GOAL OF THE EXERCISE
Below are records to repeat exactly. Omit the pictures from the copy.

THE RECORDS
******************************

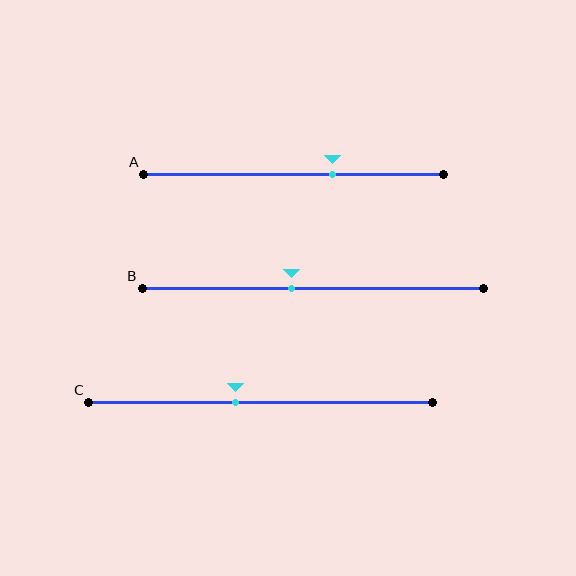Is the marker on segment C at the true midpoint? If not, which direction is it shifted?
No, the marker on segment C is shifted to the left by about 7% of the segment length.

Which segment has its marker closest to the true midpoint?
Segment B has its marker closest to the true midpoint.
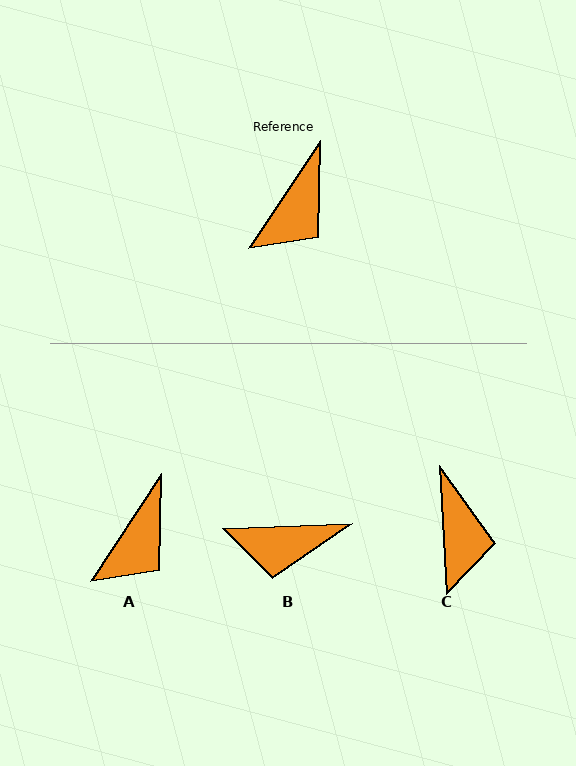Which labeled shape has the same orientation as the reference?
A.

******************************

COMPLETED EXERCISE
Is the marker on segment C at the true midpoint? If not, which direction is it shifted?
No, the marker on segment C is shifted to the left by about 7% of the segment length.

Which segment has its marker closest to the true midpoint?
Segment B has its marker closest to the true midpoint.
Which labeled shape has the same orientation as the reference?
A.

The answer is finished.